▶ _Exercise task_
Reproduce exactly the lines from the one containing "How many shapes are in the middle region?" through the last line of the data, both ends included.

※

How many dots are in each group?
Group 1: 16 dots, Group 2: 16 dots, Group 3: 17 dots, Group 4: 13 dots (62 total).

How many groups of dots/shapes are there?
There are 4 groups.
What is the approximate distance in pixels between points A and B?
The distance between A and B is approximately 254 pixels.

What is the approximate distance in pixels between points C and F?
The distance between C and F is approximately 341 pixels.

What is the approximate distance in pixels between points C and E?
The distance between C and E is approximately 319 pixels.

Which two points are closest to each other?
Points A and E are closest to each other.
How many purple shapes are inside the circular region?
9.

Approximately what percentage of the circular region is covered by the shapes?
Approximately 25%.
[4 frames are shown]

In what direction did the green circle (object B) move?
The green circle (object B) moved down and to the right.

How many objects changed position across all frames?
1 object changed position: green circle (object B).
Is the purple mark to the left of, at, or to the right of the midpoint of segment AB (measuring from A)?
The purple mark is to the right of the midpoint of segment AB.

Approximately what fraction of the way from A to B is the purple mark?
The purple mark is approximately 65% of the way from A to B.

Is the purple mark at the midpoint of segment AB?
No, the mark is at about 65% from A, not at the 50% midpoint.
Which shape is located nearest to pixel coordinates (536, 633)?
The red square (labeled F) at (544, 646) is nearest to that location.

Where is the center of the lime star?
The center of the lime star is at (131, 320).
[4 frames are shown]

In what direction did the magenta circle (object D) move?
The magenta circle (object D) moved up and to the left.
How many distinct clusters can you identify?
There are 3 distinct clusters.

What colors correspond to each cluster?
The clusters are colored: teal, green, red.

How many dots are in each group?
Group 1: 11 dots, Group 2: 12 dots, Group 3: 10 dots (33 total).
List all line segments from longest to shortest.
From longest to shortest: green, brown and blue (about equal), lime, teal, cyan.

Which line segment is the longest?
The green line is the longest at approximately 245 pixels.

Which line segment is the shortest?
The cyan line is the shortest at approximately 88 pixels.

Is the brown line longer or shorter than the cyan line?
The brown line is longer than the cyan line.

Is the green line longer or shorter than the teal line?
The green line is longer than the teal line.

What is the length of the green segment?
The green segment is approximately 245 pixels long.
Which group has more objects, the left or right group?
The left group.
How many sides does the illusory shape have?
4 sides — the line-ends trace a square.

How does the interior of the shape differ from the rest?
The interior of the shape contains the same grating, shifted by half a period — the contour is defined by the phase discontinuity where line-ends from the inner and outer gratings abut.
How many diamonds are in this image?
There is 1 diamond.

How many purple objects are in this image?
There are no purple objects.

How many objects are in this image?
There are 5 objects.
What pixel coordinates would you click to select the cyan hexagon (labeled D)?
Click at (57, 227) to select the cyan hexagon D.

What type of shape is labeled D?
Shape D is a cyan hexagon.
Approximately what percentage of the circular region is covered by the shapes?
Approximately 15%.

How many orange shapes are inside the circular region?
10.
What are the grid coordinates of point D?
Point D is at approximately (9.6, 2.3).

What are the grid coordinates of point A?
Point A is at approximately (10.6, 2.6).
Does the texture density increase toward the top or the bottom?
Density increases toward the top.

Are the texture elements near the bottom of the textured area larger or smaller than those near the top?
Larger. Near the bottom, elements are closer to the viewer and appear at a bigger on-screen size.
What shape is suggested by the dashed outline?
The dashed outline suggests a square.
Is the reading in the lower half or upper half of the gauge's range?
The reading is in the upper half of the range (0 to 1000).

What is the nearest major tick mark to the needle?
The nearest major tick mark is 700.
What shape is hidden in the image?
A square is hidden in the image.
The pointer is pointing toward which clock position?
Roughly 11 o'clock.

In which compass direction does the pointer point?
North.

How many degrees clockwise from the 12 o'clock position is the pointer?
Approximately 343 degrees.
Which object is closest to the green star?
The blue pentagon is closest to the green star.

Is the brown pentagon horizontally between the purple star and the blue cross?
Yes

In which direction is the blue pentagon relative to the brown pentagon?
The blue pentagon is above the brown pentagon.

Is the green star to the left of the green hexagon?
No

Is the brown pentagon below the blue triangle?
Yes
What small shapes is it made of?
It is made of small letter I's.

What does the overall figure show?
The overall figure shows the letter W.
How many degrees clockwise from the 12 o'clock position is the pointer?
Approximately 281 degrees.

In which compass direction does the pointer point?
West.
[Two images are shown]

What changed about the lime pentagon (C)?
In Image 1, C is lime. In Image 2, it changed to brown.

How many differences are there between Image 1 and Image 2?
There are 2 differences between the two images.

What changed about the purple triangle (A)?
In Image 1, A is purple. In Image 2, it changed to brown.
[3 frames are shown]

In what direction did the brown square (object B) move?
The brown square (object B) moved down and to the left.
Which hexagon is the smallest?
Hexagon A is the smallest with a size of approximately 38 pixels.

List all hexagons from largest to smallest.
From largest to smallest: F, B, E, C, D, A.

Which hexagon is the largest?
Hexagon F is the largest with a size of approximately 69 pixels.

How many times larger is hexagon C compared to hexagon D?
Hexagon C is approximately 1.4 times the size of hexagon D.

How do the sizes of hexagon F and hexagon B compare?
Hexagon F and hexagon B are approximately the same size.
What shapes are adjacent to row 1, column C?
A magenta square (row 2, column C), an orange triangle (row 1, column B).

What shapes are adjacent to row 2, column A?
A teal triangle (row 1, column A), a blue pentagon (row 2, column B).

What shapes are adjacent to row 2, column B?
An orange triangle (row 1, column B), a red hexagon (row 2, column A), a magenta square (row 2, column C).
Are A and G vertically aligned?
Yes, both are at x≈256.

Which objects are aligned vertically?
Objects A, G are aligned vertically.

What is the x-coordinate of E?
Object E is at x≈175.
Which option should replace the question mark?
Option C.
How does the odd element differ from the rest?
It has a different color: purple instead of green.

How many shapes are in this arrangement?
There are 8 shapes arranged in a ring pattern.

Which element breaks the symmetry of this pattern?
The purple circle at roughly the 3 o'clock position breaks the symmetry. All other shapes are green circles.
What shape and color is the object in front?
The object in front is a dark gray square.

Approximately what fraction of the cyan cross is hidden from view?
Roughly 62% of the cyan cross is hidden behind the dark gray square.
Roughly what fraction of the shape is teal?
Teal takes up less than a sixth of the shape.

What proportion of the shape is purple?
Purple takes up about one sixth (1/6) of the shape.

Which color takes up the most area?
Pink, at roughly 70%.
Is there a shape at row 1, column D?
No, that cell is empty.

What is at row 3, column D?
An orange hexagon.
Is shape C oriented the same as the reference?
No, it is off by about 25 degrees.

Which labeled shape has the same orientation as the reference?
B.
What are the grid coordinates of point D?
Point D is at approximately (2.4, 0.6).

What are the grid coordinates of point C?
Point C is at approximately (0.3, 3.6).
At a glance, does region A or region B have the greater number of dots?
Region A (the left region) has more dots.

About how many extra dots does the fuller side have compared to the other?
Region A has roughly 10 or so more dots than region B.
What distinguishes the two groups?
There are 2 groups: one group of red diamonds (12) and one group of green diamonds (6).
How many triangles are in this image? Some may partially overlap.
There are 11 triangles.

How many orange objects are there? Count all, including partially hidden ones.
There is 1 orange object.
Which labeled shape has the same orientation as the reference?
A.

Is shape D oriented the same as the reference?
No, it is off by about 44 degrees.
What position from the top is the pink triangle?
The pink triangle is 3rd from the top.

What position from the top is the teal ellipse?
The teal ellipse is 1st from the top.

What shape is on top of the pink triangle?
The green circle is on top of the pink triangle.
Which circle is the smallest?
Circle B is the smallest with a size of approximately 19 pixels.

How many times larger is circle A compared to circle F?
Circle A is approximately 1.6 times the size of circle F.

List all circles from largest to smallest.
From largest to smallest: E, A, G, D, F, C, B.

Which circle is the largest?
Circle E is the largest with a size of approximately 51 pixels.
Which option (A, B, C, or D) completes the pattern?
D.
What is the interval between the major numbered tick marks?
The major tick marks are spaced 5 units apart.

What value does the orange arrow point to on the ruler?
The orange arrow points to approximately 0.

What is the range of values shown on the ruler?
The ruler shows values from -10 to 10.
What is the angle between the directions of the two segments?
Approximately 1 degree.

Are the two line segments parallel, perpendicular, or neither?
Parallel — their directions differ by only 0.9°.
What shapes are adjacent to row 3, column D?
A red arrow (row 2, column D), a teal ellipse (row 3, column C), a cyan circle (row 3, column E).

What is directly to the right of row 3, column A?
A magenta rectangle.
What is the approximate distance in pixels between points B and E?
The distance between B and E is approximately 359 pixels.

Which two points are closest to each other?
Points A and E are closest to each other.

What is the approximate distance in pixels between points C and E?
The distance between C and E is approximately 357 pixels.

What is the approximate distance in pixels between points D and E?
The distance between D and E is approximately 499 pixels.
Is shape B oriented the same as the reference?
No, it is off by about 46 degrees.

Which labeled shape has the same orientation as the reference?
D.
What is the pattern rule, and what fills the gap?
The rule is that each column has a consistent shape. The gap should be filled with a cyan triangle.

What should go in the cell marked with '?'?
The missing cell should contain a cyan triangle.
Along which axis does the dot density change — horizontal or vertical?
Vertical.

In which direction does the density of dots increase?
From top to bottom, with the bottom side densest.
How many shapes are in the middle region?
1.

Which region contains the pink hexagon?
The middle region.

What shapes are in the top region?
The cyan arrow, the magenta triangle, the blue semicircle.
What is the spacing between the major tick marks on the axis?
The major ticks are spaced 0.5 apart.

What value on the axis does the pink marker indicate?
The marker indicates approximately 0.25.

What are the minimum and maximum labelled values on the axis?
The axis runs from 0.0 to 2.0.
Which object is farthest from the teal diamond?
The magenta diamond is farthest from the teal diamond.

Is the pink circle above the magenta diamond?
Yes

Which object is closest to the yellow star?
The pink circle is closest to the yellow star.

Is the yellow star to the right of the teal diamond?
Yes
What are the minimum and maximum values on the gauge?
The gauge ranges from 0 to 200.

※

▶ _Full answer_
How many shapes are in the middle region?
1.

Which region contains the pink hexagon?
The middle region.

What shapes are in the top region?
The cyan arrow, the magenta triangle, the blue semicircle.
What is the spacing between the major tick marks on the axis?
The major ticks are spaced 0.5 apart.

What value on the axis does the pink marker indicate?
The marker indicates approximately 0.25.

What are the minimum and maximum labelled values on the axis?
The axis runs from 0.0 to 2.0.
Which object is farthest from the teal diamond?
The magenta diamond is farthest from the teal diamond.

Is the pink circle above the magenta diamond?
Yes

Which object is closest to the yellow star?
The pink circle is closest to the yellow star.

Is the yellow star to the right of the teal diamond?
Yes
What are the minimum and maximum values on the gauge?
The gauge ranges from 0 to 200.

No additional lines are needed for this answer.